─── Available records

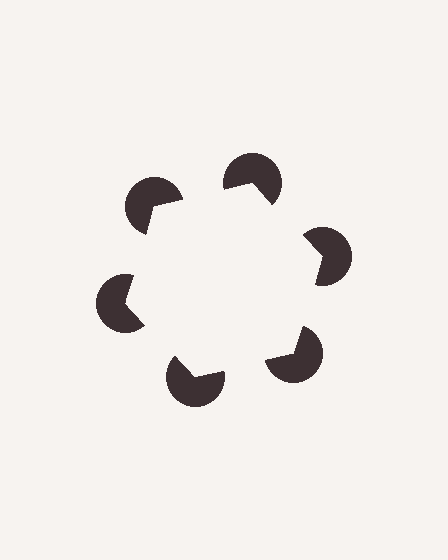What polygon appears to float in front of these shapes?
An illusory hexagon — its edges are inferred from the aligned wedge cuts in the pac-man discs, not physically drawn.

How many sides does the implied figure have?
6 sides.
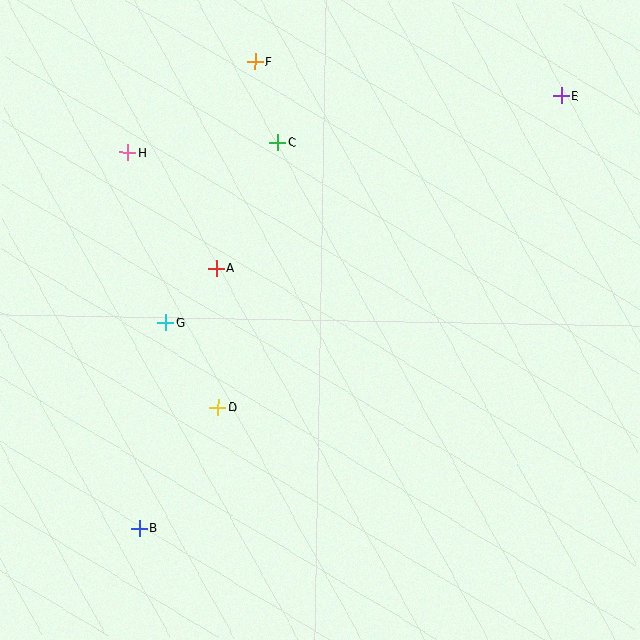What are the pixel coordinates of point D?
Point D is at (218, 407).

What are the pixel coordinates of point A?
Point A is at (216, 268).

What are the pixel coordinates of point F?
Point F is at (255, 62).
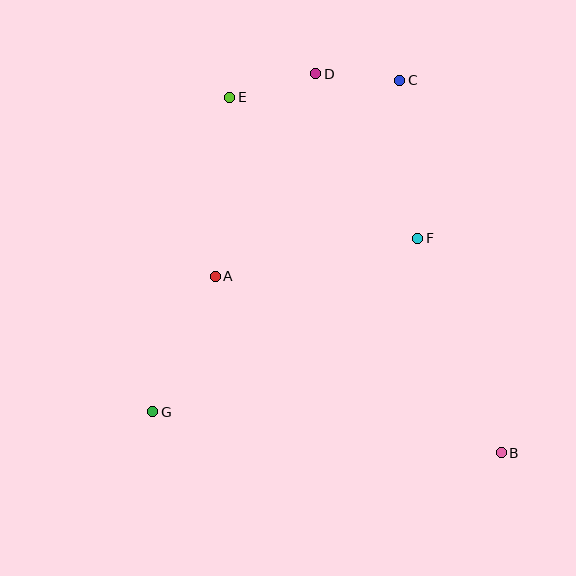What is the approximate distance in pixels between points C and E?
The distance between C and E is approximately 171 pixels.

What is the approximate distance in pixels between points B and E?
The distance between B and E is approximately 448 pixels.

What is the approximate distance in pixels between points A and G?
The distance between A and G is approximately 149 pixels.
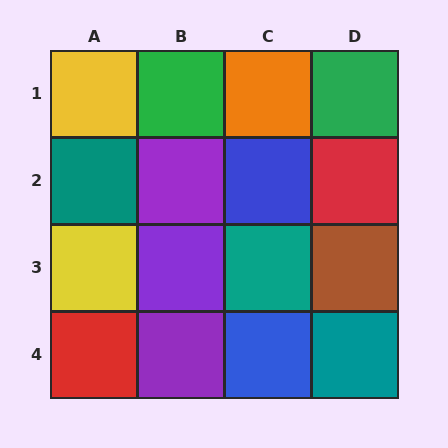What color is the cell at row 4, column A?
Red.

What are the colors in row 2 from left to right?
Teal, purple, blue, red.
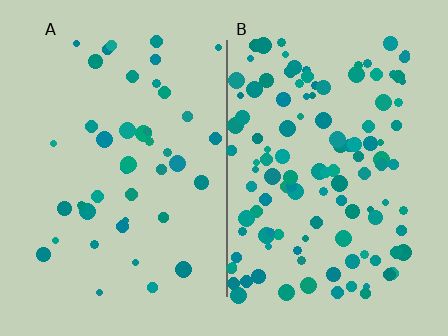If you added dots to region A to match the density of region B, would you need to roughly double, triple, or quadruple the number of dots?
Approximately triple.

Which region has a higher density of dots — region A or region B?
B (the right).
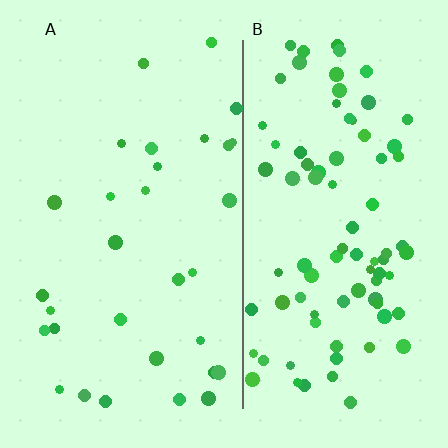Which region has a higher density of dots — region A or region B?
B (the right).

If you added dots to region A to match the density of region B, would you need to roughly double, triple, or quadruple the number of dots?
Approximately triple.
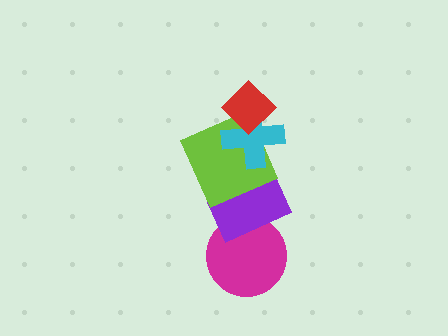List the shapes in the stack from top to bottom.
From top to bottom: the red diamond, the cyan cross, the lime square, the purple rectangle, the magenta circle.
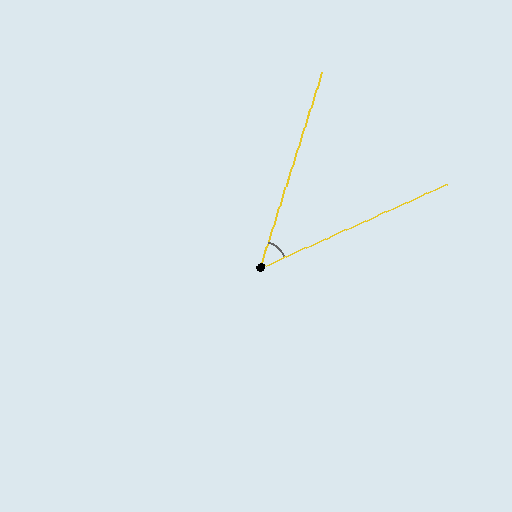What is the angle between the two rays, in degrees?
Approximately 48 degrees.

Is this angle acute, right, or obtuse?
It is acute.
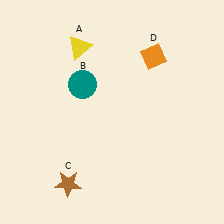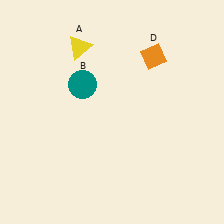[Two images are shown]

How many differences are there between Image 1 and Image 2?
There is 1 difference between the two images.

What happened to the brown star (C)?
The brown star (C) was removed in Image 2. It was in the bottom-left area of Image 1.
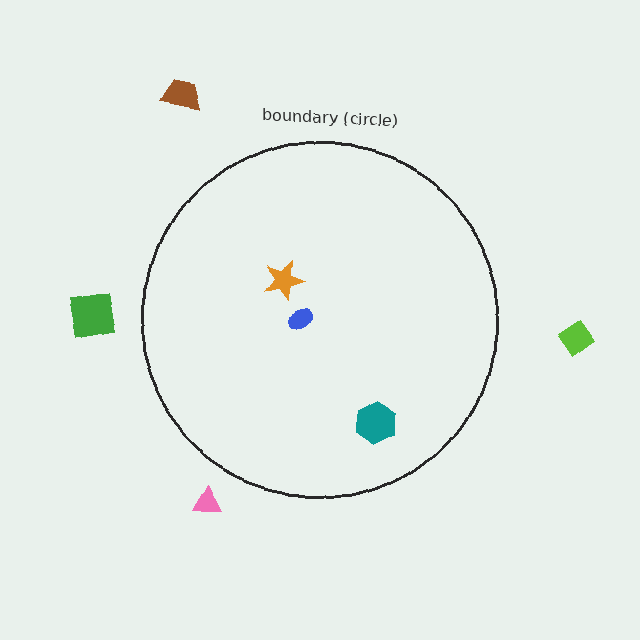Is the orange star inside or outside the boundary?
Inside.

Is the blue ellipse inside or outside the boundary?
Inside.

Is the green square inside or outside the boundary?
Outside.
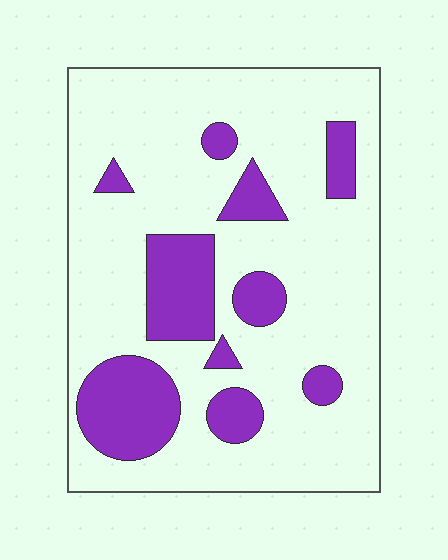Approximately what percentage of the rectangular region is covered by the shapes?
Approximately 20%.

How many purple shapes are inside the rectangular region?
10.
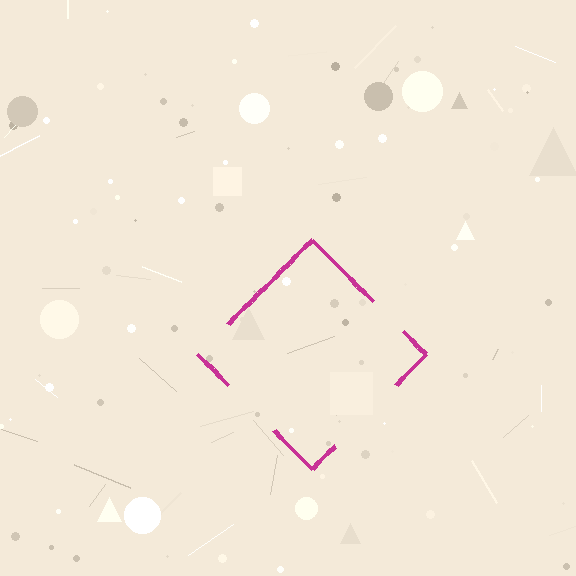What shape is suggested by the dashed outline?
The dashed outline suggests a diamond.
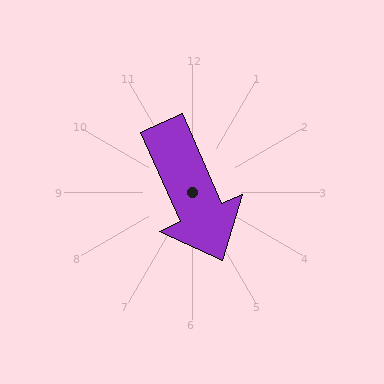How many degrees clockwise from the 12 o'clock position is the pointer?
Approximately 156 degrees.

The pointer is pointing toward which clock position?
Roughly 5 o'clock.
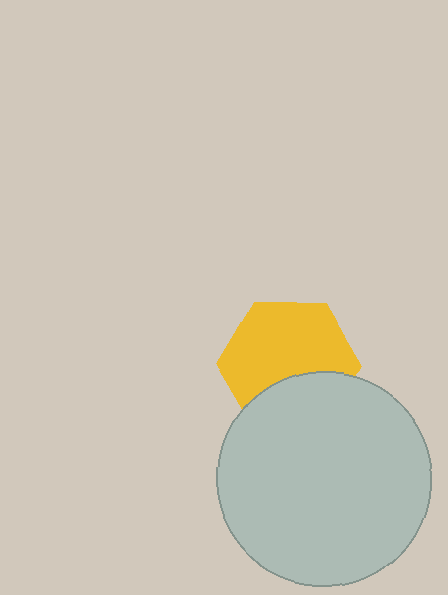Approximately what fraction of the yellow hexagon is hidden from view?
Roughly 34% of the yellow hexagon is hidden behind the light gray circle.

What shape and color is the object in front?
The object in front is a light gray circle.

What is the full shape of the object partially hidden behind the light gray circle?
The partially hidden object is a yellow hexagon.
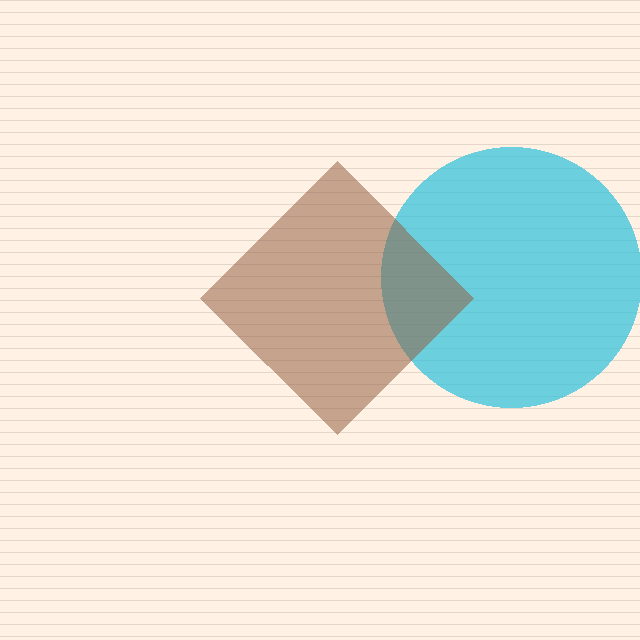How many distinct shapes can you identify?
There are 2 distinct shapes: a cyan circle, a brown diamond.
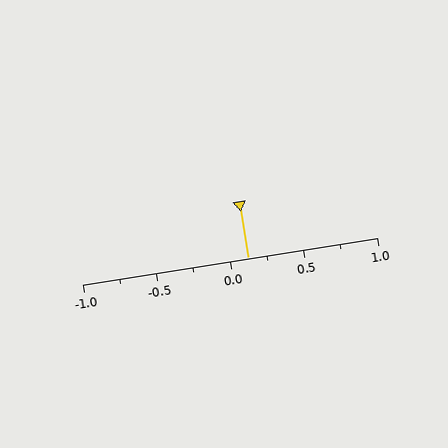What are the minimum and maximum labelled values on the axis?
The axis runs from -1.0 to 1.0.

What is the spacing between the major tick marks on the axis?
The major ticks are spaced 0.5 apart.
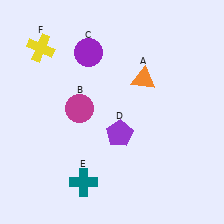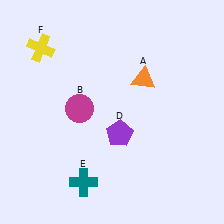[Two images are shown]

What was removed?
The purple circle (C) was removed in Image 2.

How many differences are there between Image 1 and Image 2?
There is 1 difference between the two images.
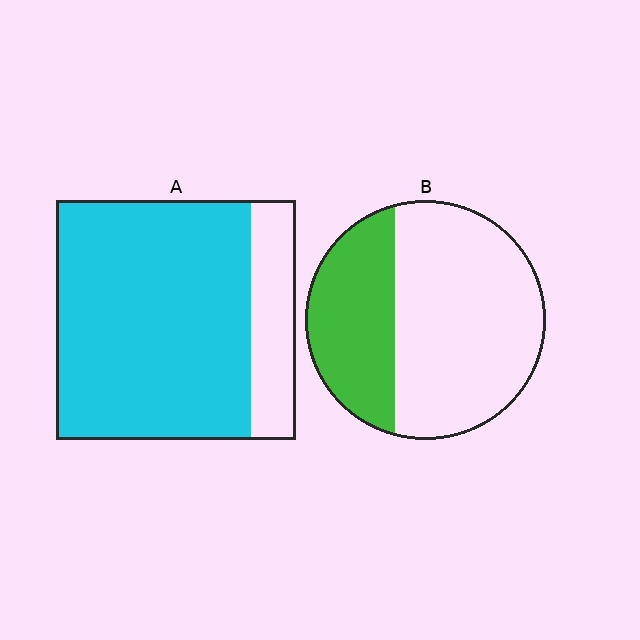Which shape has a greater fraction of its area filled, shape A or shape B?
Shape A.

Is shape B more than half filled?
No.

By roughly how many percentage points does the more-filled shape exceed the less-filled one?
By roughly 45 percentage points (A over B).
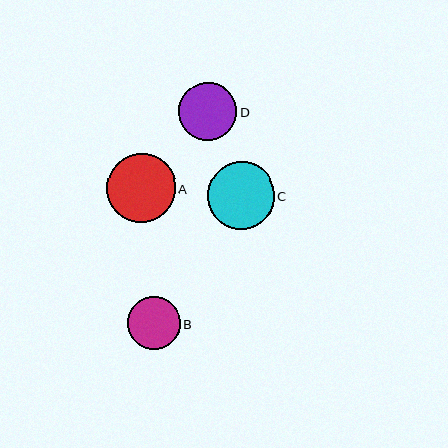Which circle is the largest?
Circle A is the largest with a size of approximately 69 pixels.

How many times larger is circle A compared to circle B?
Circle A is approximately 1.3 times the size of circle B.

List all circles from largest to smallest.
From largest to smallest: A, C, D, B.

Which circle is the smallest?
Circle B is the smallest with a size of approximately 53 pixels.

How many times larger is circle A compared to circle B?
Circle A is approximately 1.3 times the size of circle B.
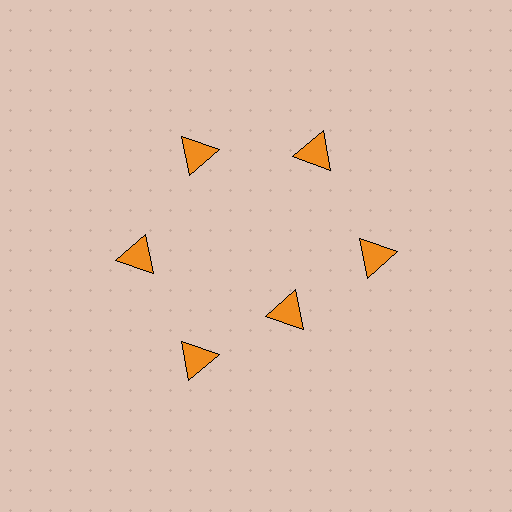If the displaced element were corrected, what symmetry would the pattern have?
It would have 6-fold rotational symmetry — the pattern would map onto itself every 60 degrees.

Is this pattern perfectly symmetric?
No. The 6 orange triangles are arranged in a ring, but one element near the 5 o'clock position is pulled inward toward the center, breaking the 6-fold rotational symmetry.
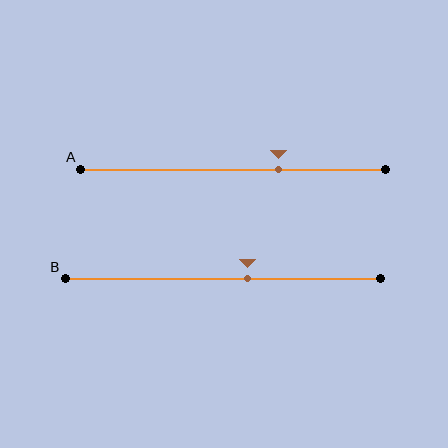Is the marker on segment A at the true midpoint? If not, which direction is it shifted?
No, the marker on segment A is shifted to the right by about 15% of the segment length.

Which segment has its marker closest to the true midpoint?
Segment B has its marker closest to the true midpoint.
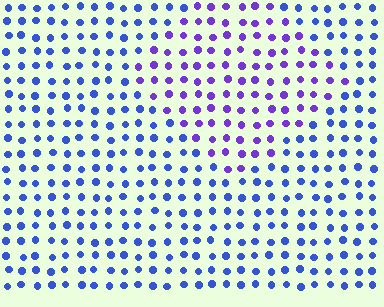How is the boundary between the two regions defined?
The boundary is defined purely by a slight shift in hue (about 38 degrees). Spacing, size, and orientation are identical on both sides.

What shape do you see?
I see a diamond.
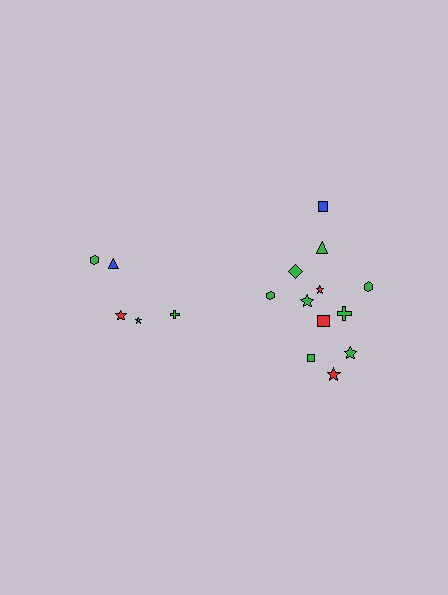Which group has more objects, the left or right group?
The right group.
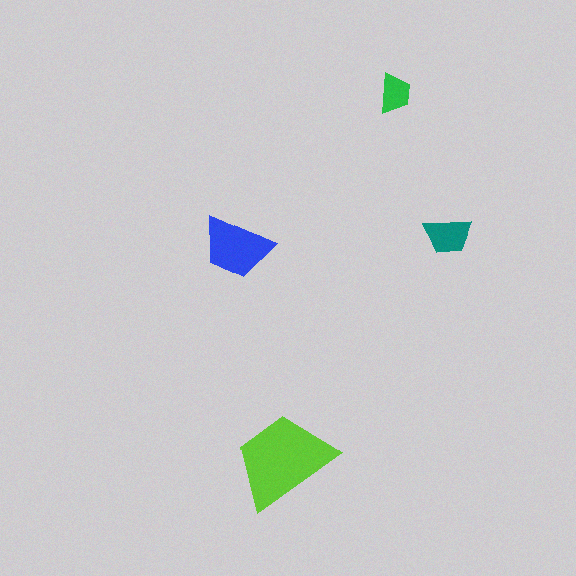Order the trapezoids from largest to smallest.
the lime one, the blue one, the teal one, the green one.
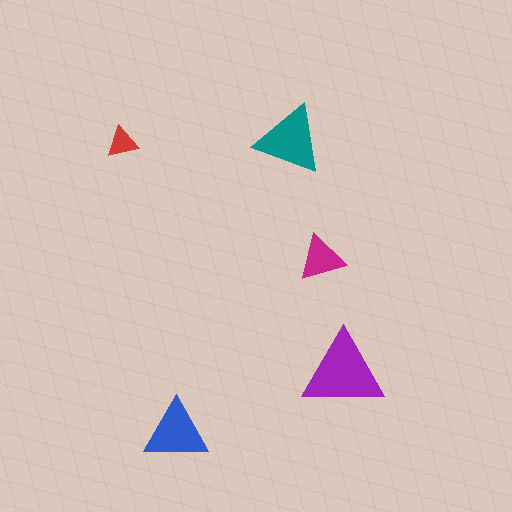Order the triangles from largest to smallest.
the purple one, the teal one, the blue one, the magenta one, the red one.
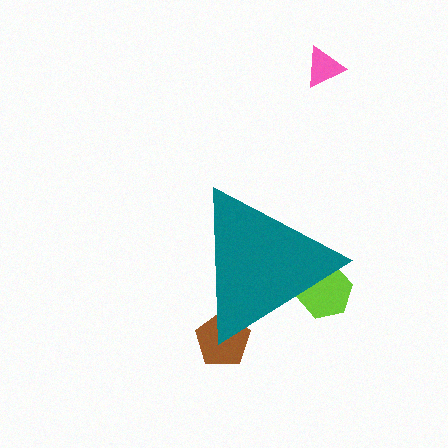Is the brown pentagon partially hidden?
Yes, the brown pentagon is partially hidden behind the teal triangle.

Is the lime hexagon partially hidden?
Yes, the lime hexagon is partially hidden behind the teal triangle.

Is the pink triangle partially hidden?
No, the pink triangle is fully visible.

──────

- [Task statement]:
Leave out the pictures, and give all the records again exactly.

- [Correct result]:
What polygon appears to float in front of these shapes?
An illusory hexagon — its edges are inferred from the aligned wedge cuts in the pac-man discs, not physically drawn.

How many sides does the implied figure have?
6 sides.
What are the pixel coordinates of point D?
Point D is at (218, 407).

What are the pixel coordinates of point A?
Point A is at (216, 268).

What are the pixel coordinates of point F?
Point F is at (255, 62).
What is the approximate distance in pixels between points C and E?
The distance between C and E is approximately 171 pixels.

What is the approximate distance in pixels between points B and E?
The distance between B and E is approximately 448 pixels.

What is the approximate distance in pixels between points A and G?
The distance between A and G is approximately 149 pixels.
What color is the cell at row 4, column A?
Red.

What are the colors in row 2 from left to right?
Teal, purple, blue, red.
If you added dots to region A to match the density of region B, would you need to roughly double, triple, or quadruple the number of dots?
Approximately triple.

Which region has a higher density of dots — region A or region B?
B (the right).
Which region has a higher density of dots — region A or region B?
B (the right).

If you added dots to region A to match the density of region B, would you need to roughly double, triple, or quadruple the number of dots?
Approximately triple.
List the shapes in the stack from top to bottom.
From top to bottom: the red diamond, the cyan cross, the lime square, the purple rectangle, the magenta circle.
What is the angle between the two rays, in degrees?
Approximately 48 degrees.

Is this angle acute, right, or obtuse?
It is acute.
[Two images are shown]

How many differences are there between Image 1 and Image 2?
There is 1 difference between the two images.

What happened to the brown star (C)?
The brown star (C) was removed in Image 2. It was in the bottom-left area of Image 1.
Is the orange star inside or outside the boundary?
Inside.

Is the blue ellipse inside or outside the boundary?
Inside.

Is the green square inside or outside the boundary?
Outside.
Approximately what percentage of the rectangular region is covered by the shapes?
Approximately 20%.

How many purple shapes are inside the rectangular region?
10.
What shape is suggested by the dashed outline?
The dashed outline suggests a diamond.
How many degrees clockwise from the 12 o'clock position is the pointer?
Approximately 156 degrees.

The pointer is pointing toward which clock position?
Roughly 5 o'clock.
Approximately what fraction of the yellow hexagon is hidden from view?
Roughly 34% of the yellow hexagon is hidden behind the light gray circle.

What shape and color is the object in front?
The object in front is a light gray circle.

What is the full shape of the object partially hidden behind the light gray circle?
The partially hidden object is a yellow hexagon.
How many distinct shapes can you identify?
There are 2 distinct shapes: a cyan circle, a brown diamond.
What are the minimum and maximum labelled values on the axis?
The axis runs from -1.0 to 1.0.

What is the spacing between the major tick marks on the axis?
The major ticks are spaced 0.5 apart.
[Two images are shown]

What was removed?
The purple circle (C) was removed in Image 2.

How many differences are there between Image 1 and Image 2?
There is 1 difference between the two images.
Which shape has a greater fraction of its area filled, shape A or shape B?
Shape A.

Is shape B more than half filled?
No.

By roughly how many percentage points does the more-filled shape exceed the less-filled one?
By roughly 45 percentage points (A over B).
Which circle is the largest?
Circle A is the largest with a size of approximately 69 pixels.

How many times larger is circle A compared to circle B?
Circle A is approximately 1.3 times the size of circle B.

List all circles from largest to smallest.
From largest to smallest: A, C, D, B.

Which circle is the smallest?
Circle B is the smallest with a size of approximately 53 pixels.

How many times larger is circle A compared to circle B?
Circle A is approximately 1.3 times the size of circle B.
If the displaced element were corrected, what symmetry would the pattern have?
It would have 6-fold rotational symmetry — the pattern would map onto itself every 60 degrees.

Is this pattern perfectly symmetric?
No. The 6 orange triangles are arranged in a ring, but one element near the 5 o'clock position is pulled inward toward the center, breaking the 6-fold rotational symmetry.
Is the marker on segment A at the true midpoint? If not, which direction is it shifted?
No, the marker on segment A is shifted to the right by about 15% of the segment length.

Which segment has its marker closest to the true midpoint?
Segment B has its marker closest to the true midpoint.
How is the boundary between the two regions defined?
The boundary is defined purely by a slight shift in hue (about 38 degrees). Spacing, size, and orientation are identical on both sides.

What shape do you see?
I see a diamond.
Which group has more objects, the left or right group?
The right group.
Order the trapezoids from largest to smallest.
the lime one, the blue one, the teal one, the green one.
Order the triangles from largest to smallest.
the purple one, the teal one, the blue one, the magenta one, the red one.
Is the brown pentagon partially hidden?
Yes, the brown pentagon is partially hidden behind the teal triangle.

Is the lime hexagon partially hidden?
Yes, the lime hexagon is partially hidden behind the teal triangle.

Is the pink triangle partially hidden?
No, the pink triangle is fully visible.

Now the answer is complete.